Synthetic figure question data:
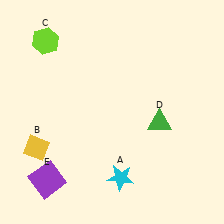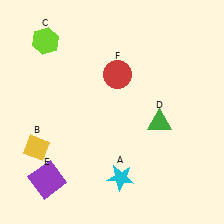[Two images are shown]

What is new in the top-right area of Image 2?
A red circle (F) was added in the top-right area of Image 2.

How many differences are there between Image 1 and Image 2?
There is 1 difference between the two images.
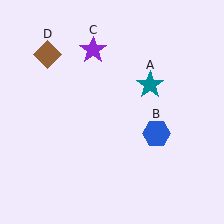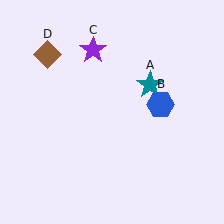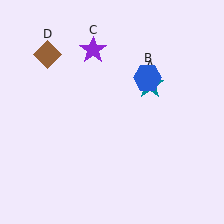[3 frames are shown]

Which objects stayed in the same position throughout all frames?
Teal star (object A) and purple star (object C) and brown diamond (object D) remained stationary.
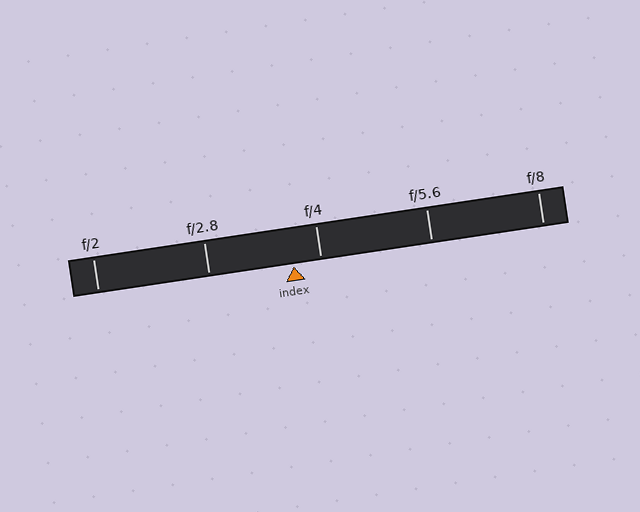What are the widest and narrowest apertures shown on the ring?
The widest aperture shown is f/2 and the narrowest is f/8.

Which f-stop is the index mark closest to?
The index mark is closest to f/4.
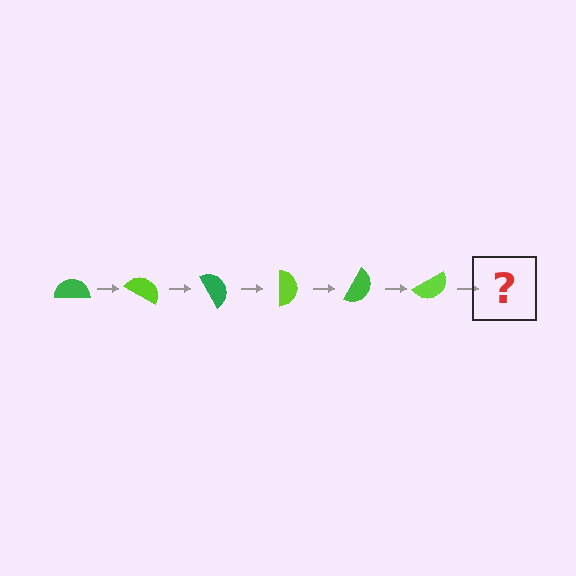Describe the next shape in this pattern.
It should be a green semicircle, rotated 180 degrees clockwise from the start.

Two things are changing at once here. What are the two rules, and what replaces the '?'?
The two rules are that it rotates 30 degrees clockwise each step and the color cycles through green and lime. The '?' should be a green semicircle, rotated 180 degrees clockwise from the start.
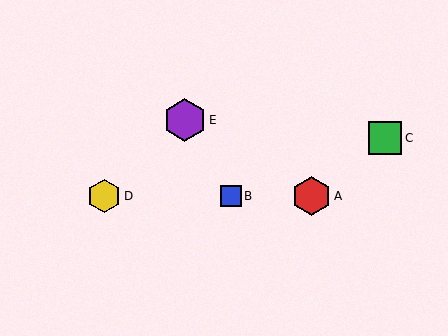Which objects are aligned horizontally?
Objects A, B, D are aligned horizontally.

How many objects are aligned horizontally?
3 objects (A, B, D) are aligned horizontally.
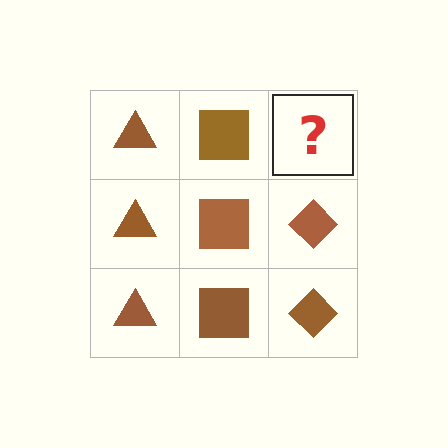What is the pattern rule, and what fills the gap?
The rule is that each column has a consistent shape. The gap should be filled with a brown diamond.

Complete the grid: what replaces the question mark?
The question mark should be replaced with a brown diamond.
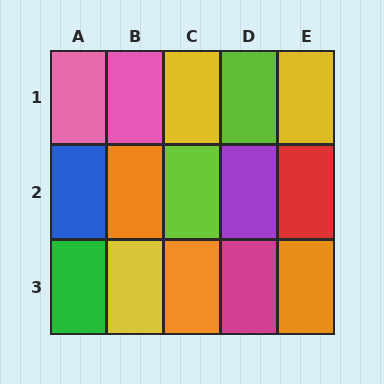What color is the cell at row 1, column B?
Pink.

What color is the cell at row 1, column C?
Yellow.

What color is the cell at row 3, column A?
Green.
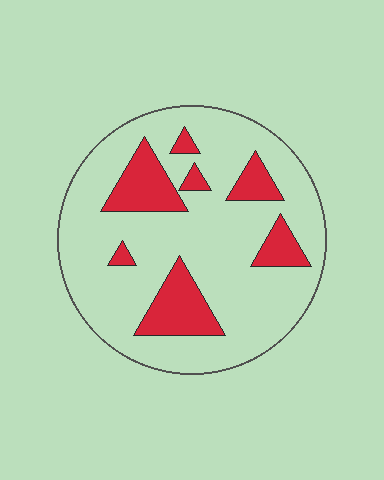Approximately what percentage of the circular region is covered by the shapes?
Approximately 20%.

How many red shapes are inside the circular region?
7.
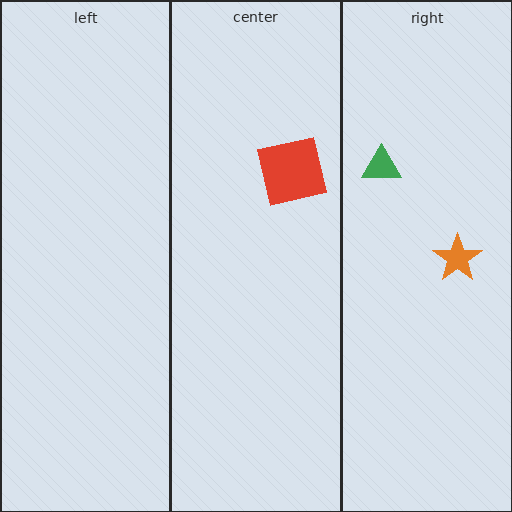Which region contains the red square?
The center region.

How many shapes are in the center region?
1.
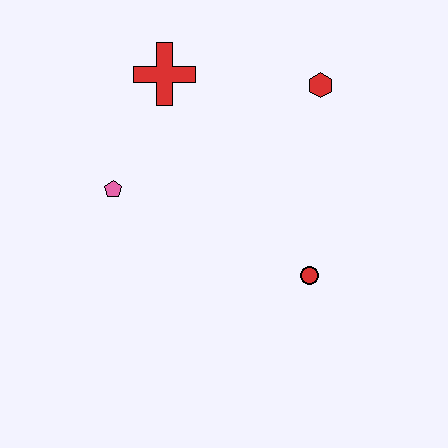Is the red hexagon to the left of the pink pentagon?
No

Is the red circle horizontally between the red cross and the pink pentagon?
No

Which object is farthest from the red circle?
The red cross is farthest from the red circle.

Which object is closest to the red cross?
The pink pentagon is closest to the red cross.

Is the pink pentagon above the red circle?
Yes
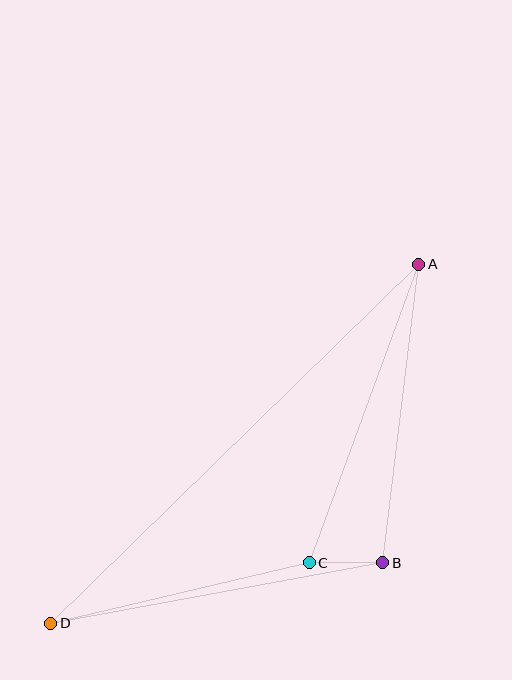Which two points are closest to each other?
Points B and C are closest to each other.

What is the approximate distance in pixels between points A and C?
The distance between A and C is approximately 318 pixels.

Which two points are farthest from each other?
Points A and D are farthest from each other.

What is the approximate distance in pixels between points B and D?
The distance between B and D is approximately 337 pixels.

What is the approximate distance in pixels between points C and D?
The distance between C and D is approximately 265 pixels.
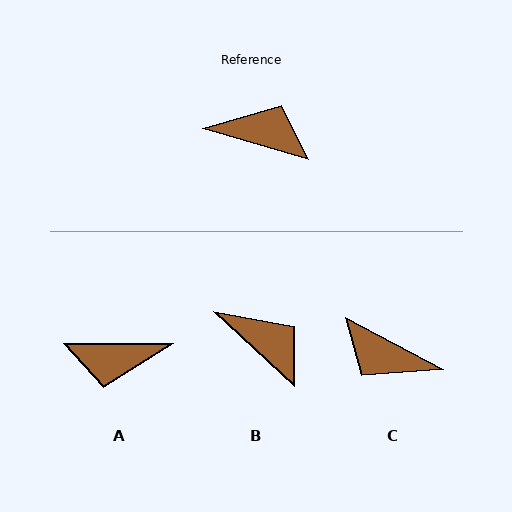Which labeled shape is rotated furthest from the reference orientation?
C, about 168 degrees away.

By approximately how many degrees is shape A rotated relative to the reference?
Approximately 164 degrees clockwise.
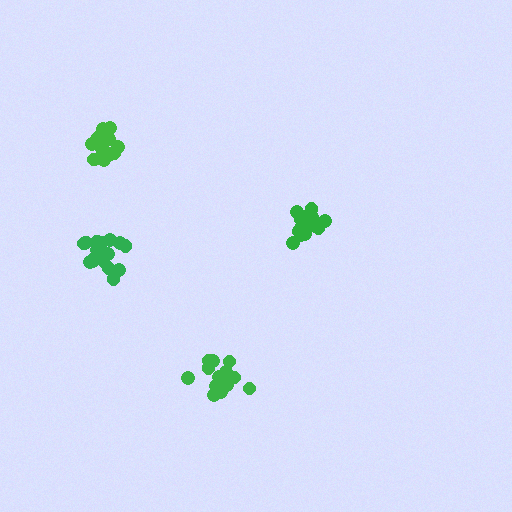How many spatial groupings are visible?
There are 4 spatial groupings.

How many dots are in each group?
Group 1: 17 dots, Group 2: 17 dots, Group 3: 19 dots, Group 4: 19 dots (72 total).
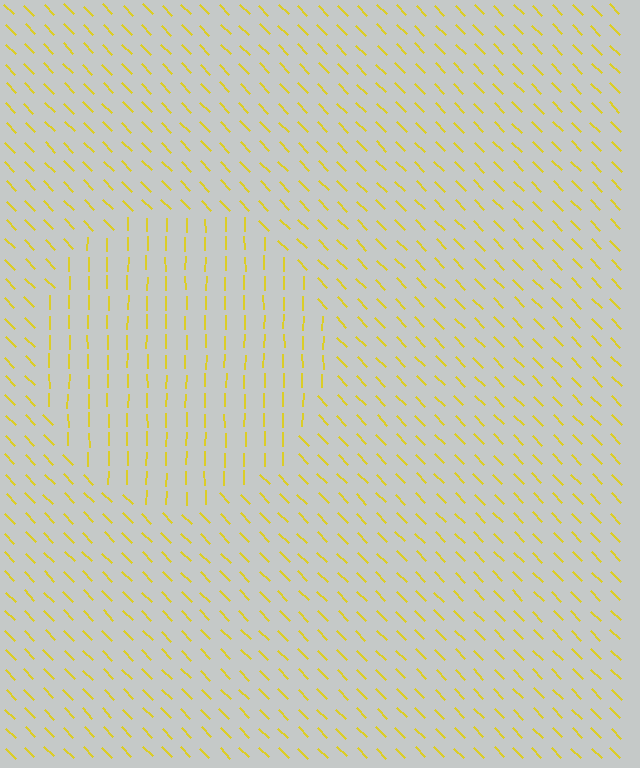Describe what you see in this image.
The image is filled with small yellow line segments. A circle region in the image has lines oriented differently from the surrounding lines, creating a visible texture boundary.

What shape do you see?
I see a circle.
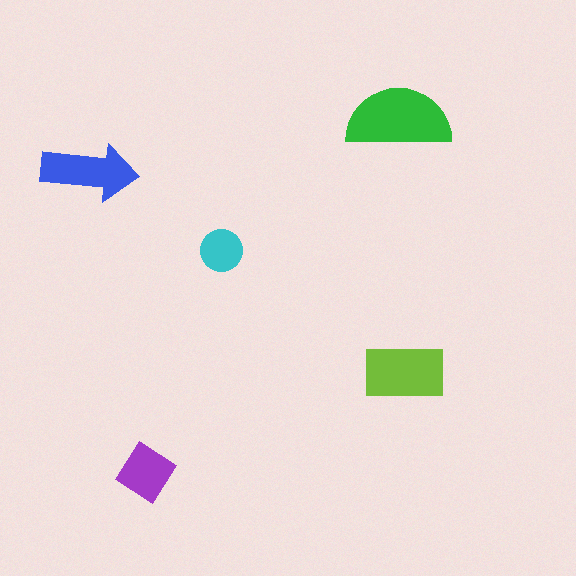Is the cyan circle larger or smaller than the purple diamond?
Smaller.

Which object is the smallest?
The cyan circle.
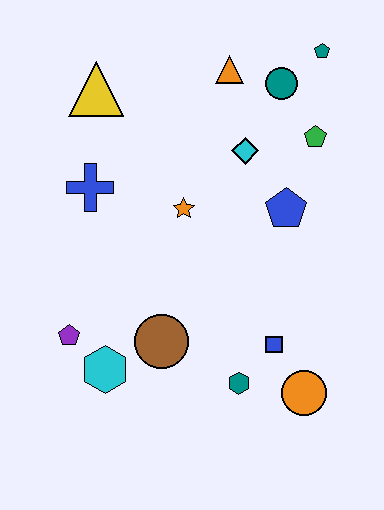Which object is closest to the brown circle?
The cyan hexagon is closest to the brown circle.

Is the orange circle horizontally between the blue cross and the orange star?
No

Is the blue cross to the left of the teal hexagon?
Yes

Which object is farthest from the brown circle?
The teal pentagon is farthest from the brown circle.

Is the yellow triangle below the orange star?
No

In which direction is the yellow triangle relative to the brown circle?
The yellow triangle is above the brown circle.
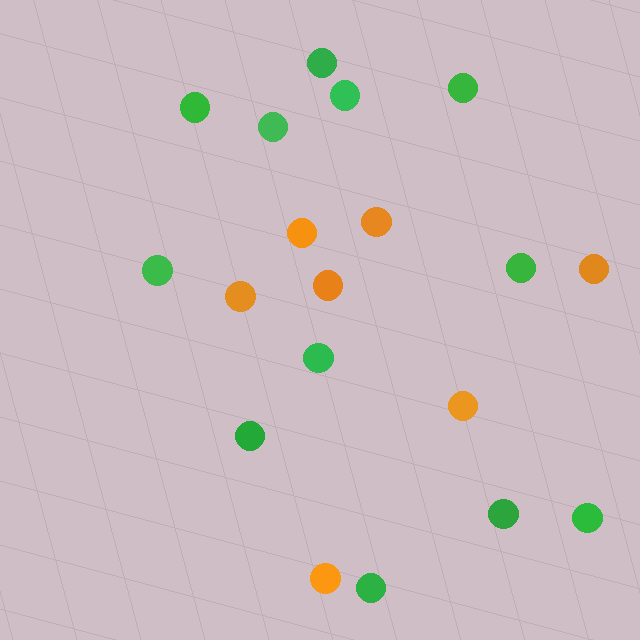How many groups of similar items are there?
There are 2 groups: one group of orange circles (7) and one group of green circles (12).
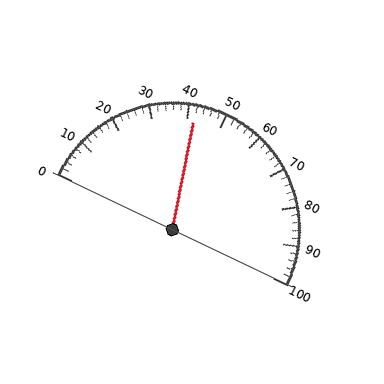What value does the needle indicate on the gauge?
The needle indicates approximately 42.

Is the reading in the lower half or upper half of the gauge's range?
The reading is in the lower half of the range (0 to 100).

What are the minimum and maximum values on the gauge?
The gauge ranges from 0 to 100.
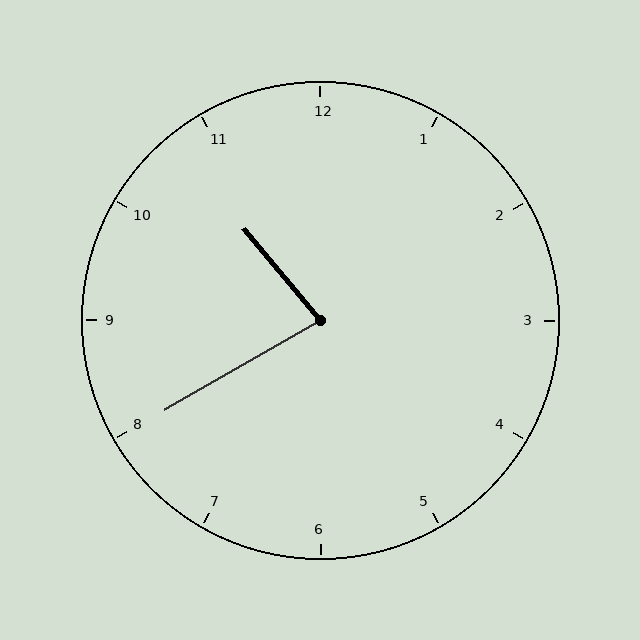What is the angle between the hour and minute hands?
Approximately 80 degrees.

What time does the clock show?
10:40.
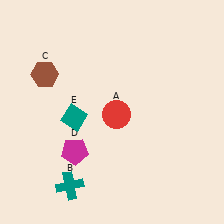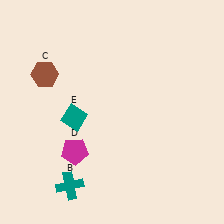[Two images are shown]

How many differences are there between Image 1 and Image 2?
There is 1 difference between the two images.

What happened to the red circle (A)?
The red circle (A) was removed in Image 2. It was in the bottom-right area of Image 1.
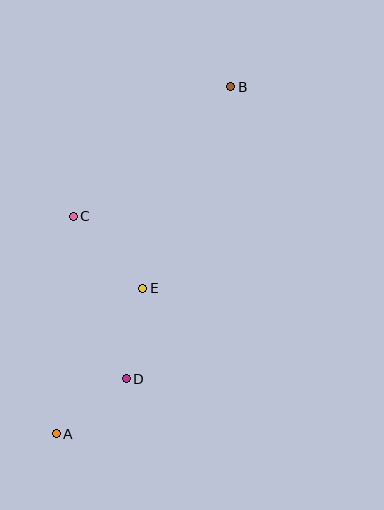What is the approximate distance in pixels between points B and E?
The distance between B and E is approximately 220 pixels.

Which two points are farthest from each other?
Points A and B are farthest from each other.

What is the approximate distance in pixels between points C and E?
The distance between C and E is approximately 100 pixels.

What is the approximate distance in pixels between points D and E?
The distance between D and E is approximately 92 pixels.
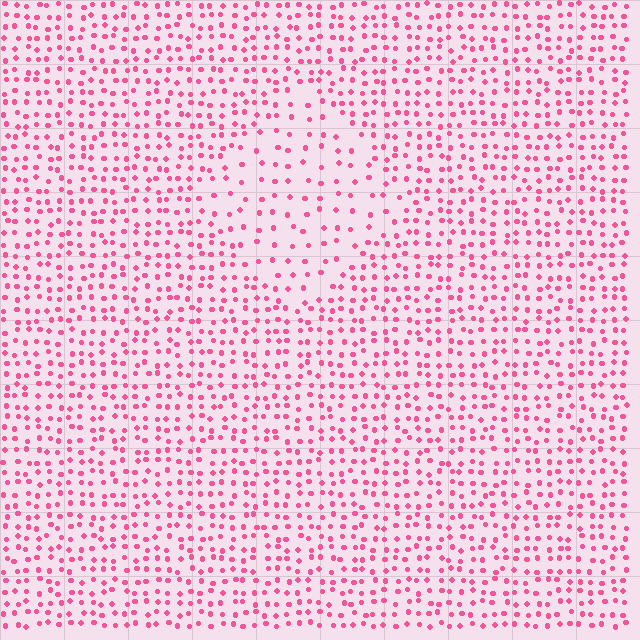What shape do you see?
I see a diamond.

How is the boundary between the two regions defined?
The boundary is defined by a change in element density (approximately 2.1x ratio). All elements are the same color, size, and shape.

* **WORK TO BE COMPLETED**
Transcribe the listing above verbatim. Omit the pictures.

* **RIGHT ANSWER**
[Two images are shown]

What is new in the top-right area of Image 2?
A red circle (F) was added in the top-right area of Image 2.

How many differences are there between Image 1 and Image 2?
There is 1 difference between the two images.
[3 frames are shown]

Which objects stayed in the same position throughout all frames?
Teal star (object A) and purple star (object C) and brown diamond (object D) remained stationary.
What are the widest and narrowest apertures shown on the ring?
The widest aperture shown is f/2 and the narrowest is f/8.

Which f-stop is the index mark closest to?
The index mark is closest to f/4.
Describe the next shape in this pattern.
It should be a green semicircle, rotated 180 degrees clockwise from the start.

Two things are changing at once here. What are the two rules, and what replaces the '?'?
The two rules are that it rotates 30 degrees clockwise each step and the color cycles through green and lime. The '?' should be a green semicircle, rotated 180 degrees clockwise from the start.
Which objects are aligned horizontally?
Objects A, B, D are aligned horizontally.

How many objects are aligned horizontally?
3 objects (A, B, D) are aligned horizontally.
What is the pattern rule, and what fills the gap?
The rule is that each column has a consistent shape. The gap should be filled with a brown diamond.

Complete the grid: what replaces the question mark?
The question mark should be replaced with a brown diamond.
What color is the cell at row 1, column B?
Pink.

What color is the cell at row 1, column C?
Yellow.

What color is the cell at row 3, column A?
Green.
Approximately what percentage of the circular region is covered by the shapes?
Approximately 20%.

How many red shapes are inside the circular region?
7.
Which region contains the red square?
The center region.

How many shapes are in the center region?
1.
Is the red hexagon to the left of the pink pentagon?
No

Is the red circle horizontally between the red cross and the pink pentagon?
No

Which object is farthest from the red circle?
The red cross is farthest from the red circle.

Which object is closest to the red cross?
The pink pentagon is closest to the red cross.

Is the pink pentagon above the red circle?
Yes
Which two points are closest to each other?
Points B and C are closest to each other.

What is the approximate distance in pixels between points A and C?
The distance between A and C is approximately 318 pixels.

Which two points are farthest from each other?
Points A and D are farthest from each other.

What is the approximate distance in pixels between points B and D?
The distance between B and D is approximately 337 pixels.

What is the approximate distance in pixels between points C and D?
The distance between C and D is approximately 265 pixels.
Which labeled shape is rotated furthest from the reference orientation?
C, about 168 degrees away.

By approximately how many degrees is shape A rotated relative to the reference?
Approximately 164 degrees clockwise.
How many spatial groupings are visible?
There are 4 spatial groupings.

How many dots are in each group?
Group 1: 17 dots, Group 2: 17 dots, Group 3: 19 dots, Group 4: 19 dots (72 total).
Describe what you see in this image.
The image is filled with small yellow line segments. A circle region in the image has lines oriented differently from the surrounding lines, creating a visible texture boundary.

What shape do you see?
I see a circle.
Is the cyan circle larger or smaller than the purple diamond?
Smaller.

Which object is the smallest?
The cyan circle.
Which object is closest to the brown circle?
The cyan hexagon is closest to the brown circle.

Is the orange circle horizontally between the blue cross and the orange star?
No

Is the blue cross to the left of the teal hexagon?
Yes

Which object is farthest from the brown circle?
The teal pentagon is farthest from the brown circle.

Is the yellow triangle below the orange star?
No

In which direction is the yellow triangle relative to the brown circle?
The yellow triangle is above the brown circle.
How many groups of similar items are there?
There are 2 groups: one group of orange circles (7) and one group of green circles (12).
What value does the needle indicate on the gauge?
The needle indicates approximately 42.

Is the reading in the lower half or upper half of the gauge's range?
The reading is in the lower half of the range (0 to 100).

What are the minimum and maximum values on the gauge?
The gauge ranges from 0 to 100.
What is the angle between the hour and minute hands?
Approximately 80 degrees.

What time does the clock show?
10:40.
[Two images are shown]

How many differences are there between Image 1 and Image 2?
There is 1 difference between the two images.

What happened to the red circle (A)?
The red circle (A) was removed in Image 2. It was in the bottom-right area of Image 1.
What is the approximate distance in pixels between points B and E?
The distance between B and E is approximately 220 pixels.

Which two points are farthest from each other?
Points A and B are farthest from each other.

What is the approximate distance in pixels between points C and E?
The distance between C and E is approximately 100 pixels.

What is the approximate distance in pixels between points D and E?
The distance between D and E is approximately 92 pixels.
What shape do you see?
I see a diamond.

How is the boundary between the two regions defined?
The boundary is defined by a change in element density (approximately 2.1x ratio). All elements are the same color, size, and shape.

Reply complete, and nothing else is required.